Questions about pictured shapes:
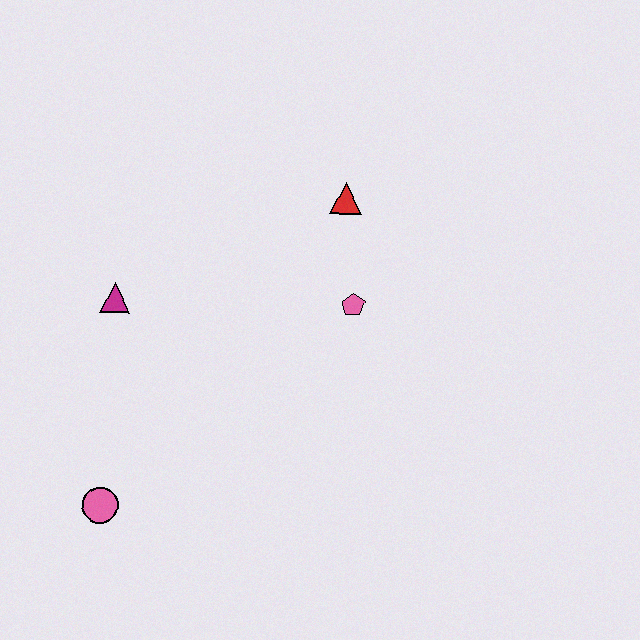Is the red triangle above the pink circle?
Yes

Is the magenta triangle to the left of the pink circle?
No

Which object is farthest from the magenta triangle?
The red triangle is farthest from the magenta triangle.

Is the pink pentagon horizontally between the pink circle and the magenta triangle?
No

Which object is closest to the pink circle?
The magenta triangle is closest to the pink circle.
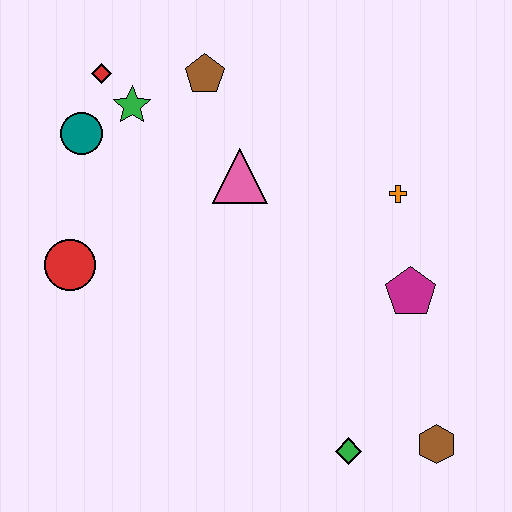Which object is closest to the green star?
The red diamond is closest to the green star.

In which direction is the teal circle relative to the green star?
The teal circle is to the left of the green star.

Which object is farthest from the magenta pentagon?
The red diamond is farthest from the magenta pentagon.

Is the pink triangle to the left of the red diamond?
No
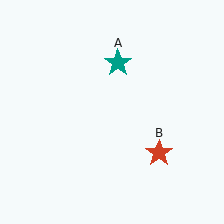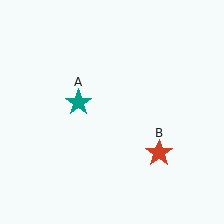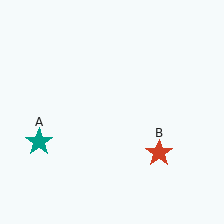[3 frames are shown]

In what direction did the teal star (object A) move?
The teal star (object A) moved down and to the left.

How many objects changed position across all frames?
1 object changed position: teal star (object A).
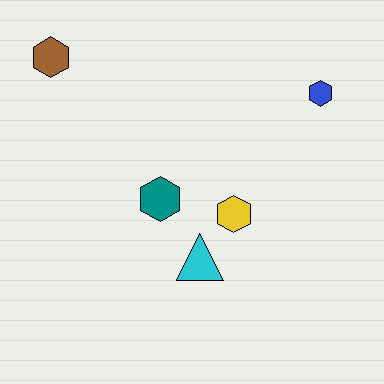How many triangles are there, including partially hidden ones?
There is 1 triangle.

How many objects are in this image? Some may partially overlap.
There are 5 objects.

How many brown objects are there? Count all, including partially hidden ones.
There is 1 brown object.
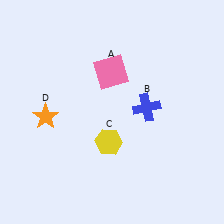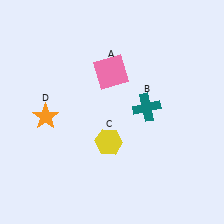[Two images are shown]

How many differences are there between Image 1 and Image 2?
There is 1 difference between the two images.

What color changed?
The cross (B) changed from blue in Image 1 to teal in Image 2.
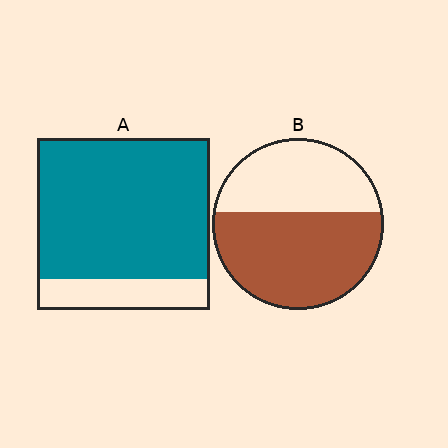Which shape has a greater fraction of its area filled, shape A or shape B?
Shape A.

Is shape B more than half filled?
Yes.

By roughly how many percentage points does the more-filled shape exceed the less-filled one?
By roughly 25 percentage points (A over B).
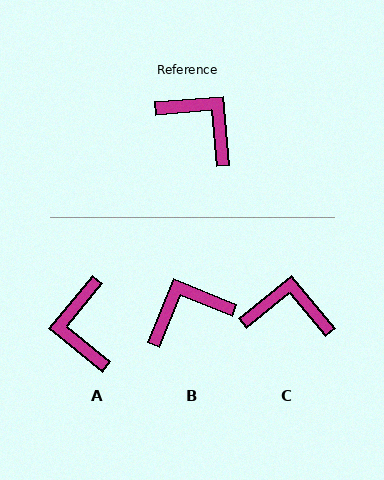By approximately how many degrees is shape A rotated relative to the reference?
Approximately 137 degrees counter-clockwise.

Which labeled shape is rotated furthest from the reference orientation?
A, about 137 degrees away.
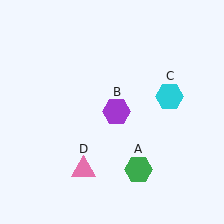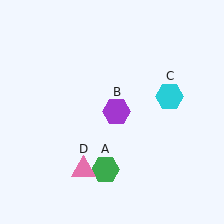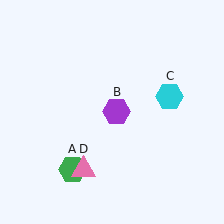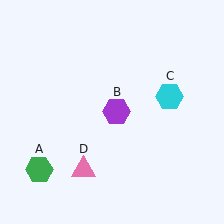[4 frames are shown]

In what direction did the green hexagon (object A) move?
The green hexagon (object A) moved left.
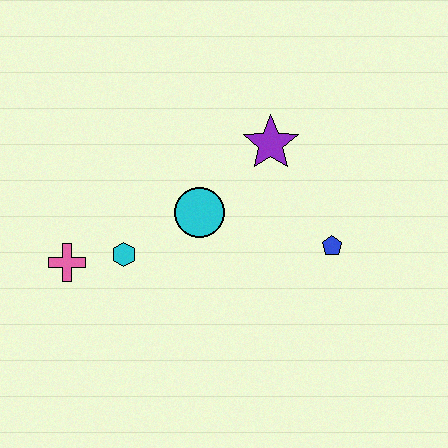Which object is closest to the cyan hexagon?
The pink cross is closest to the cyan hexagon.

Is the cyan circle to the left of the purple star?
Yes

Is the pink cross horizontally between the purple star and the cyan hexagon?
No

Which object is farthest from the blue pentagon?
The pink cross is farthest from the blue pentagon.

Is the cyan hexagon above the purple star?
No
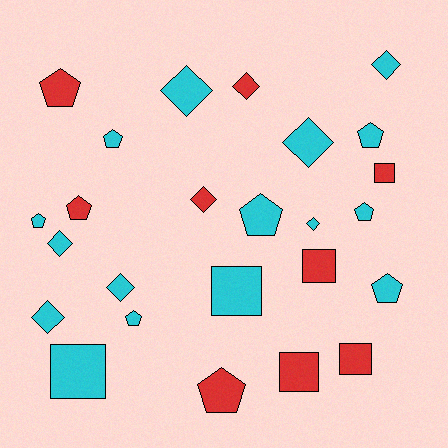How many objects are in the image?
There are 25 objects.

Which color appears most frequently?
Cyan, with 16 objects.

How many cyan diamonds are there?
There are 7 cyan diamonds.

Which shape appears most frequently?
Pentagon, with 10 objects.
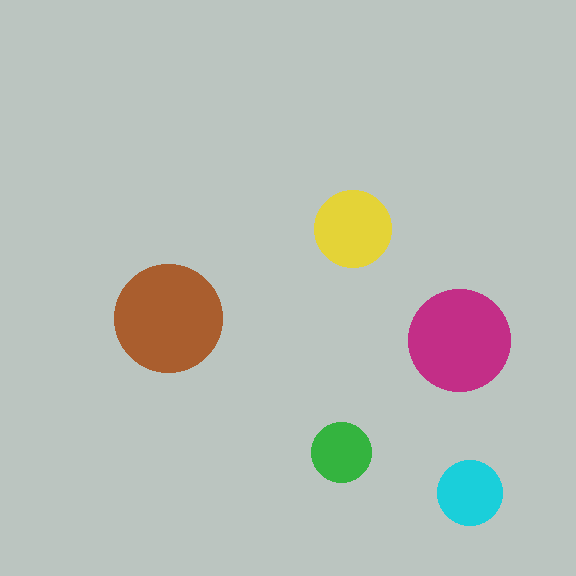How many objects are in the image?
There are 5 objects in the image.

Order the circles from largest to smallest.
the brown one, the magenta one, the yellow one, the cyan one, the green one.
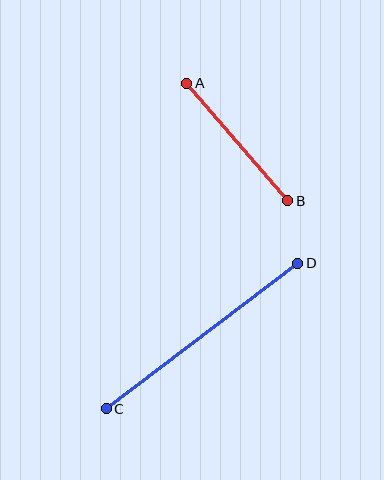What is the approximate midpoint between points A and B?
The midpoint is at approximately (237, 142) pixels.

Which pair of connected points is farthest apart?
Points C and D are farthest apart.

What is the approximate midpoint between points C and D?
The midpoint is at approximately (202, 336) pixels.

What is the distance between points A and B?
The distance is approximately 155 pixels.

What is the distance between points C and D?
The distance is approximately 240 pixels.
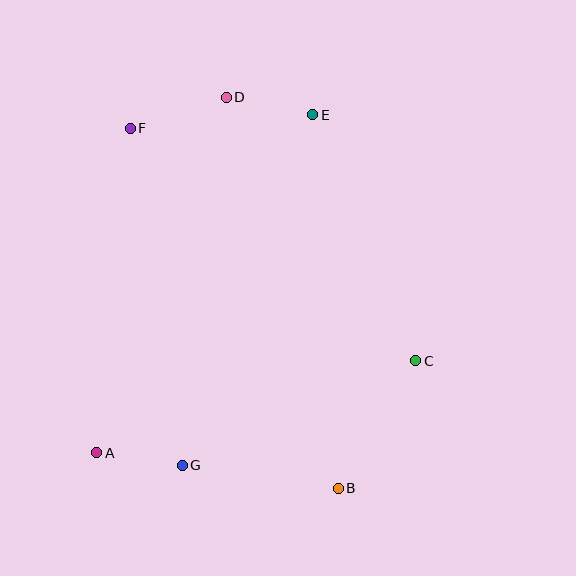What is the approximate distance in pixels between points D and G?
The distance between D and G is approximately 371 pixels.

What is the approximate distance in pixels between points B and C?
The distance between B and C is approximately 149 pixels.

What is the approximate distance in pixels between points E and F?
The distance between E and F is approximately 183 pixels.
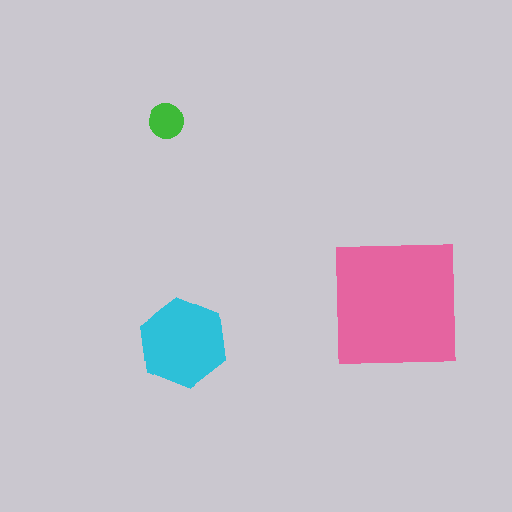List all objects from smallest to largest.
The green circle, the cyan hexagon, the pink square.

DIRECTION:
Using the material above, return every line exactly as it appears, minus the pictures.

FINISHED ANSWER:
Is the red triangle above the pink circle?
Yes

Is the magenta triangle to the left of the pink circle?
No

Which object is farthest from the magenta triangle?
The red triangle is farthest from the magenta triangle.

Is the pink pentagon horizontally between the pink circle and the magenta triangle?
No

Which object is closest to the pink circle?
The magenta triangle is closest to the pink circle.
Which object is closest to the green star?
The red diamond is closest to the green star.

In which direction is the teal circle relative to the green star?
The teal circle is to the left of the green star.

Which object is farthest from the magenta pentagon?
The red diamond is farthest from the magenta pentagon.

Is the pink triangle to the left of the red diamond?
No
[3 frames are shown]

In what direction did the teal star (object A) move?
The teal star (object A) moved down and to the left.

How many objects changed position across all frames?
1 object changed position: teal star (object A).
How many triangles are there, including partially hidden ones?
There is 1 triangle.

How many objects are in this image? Some may partially overlap.
There are 5 objects.

How many brown objects are there? Count all, including partially hidden ones.
There is 1 brown object.
[Two images are shown]

How many differences are there between Image 1 and Image 2?
There is 1 difference between the two images.

What color changed?
The cross (B) changed from blue in Image 1 to teal in Image 2.
Which shape has a greater fraction of its area filled, shape A or shape B?
Shape A.

Is shape B more than half filled?
Yes.

By roughly how many percentage points does the more-filled shape exceed the less-filled one?
By roughly 25 percentage points (A over B).
By approximately how many degrees is shape A rotated relative to the reference?
Approximately 137 degrees counter-clockwise.

Which labeled shape is rotated furthest from the reference orientation?
A, about 137 degrees away.
[4 frames are shown]

In what direction did the green hexagon (object A) move?
The green hexagon (object A) moved left.
Which object is closest to the cyan hexagon?
The pink cross is closest to the cyan hexagon.

Is the cyan circle to the left of the purple star?
Yes

Is the pink cross horizontally between the purple star and the cyan hexagon?
No

Which object is farthest from the blue pentagon?
The pink cross is farthest from the blue pentagon.

Is the cyan hexagon above the purple star?
No
How many objects are in the image?
There are 25 objects.

Which color appears most frequently?
Cyan, with 16 objects.

How many cyan diamonds are there?
There are 7 cyan diamonds.

Which shape appears most frequently?
Pentagon, with 10 objects.
How many objects are in the image?
There are 5 objects in the image.

Order the circles from largest to smallest.
the brown one, the magenta one, the yellow one, the cyan one, the green one.
What is the approximate midpoint between points A and B?
The midpoint is at approximately (237, 142) pixels.

Which pair of connected points is farthest apart?
Points C and D are farthest apart.

What is the approximate midpoint between points C and D?
The midpoint is at approximately (202, 336) pixels.

What is the distance between points A and B?
The distance is approximately 155 pixels.

What is the distance between points C and D?
The distance is approximately 240 pixels.
What is the approximate distance in pixels between points D and G?
The distance between D and G is approximately 371 pixels.

What is the approximate distance in pixels between points B and C?
The distance between B and C is approximately 149 pixels.

What is the approximate distance in pixels between points E and F?
The distance between E and F is approximately 183 pixels.
List all objects from smallest to largest.
The green circle, the cyan hexagon, the pink square.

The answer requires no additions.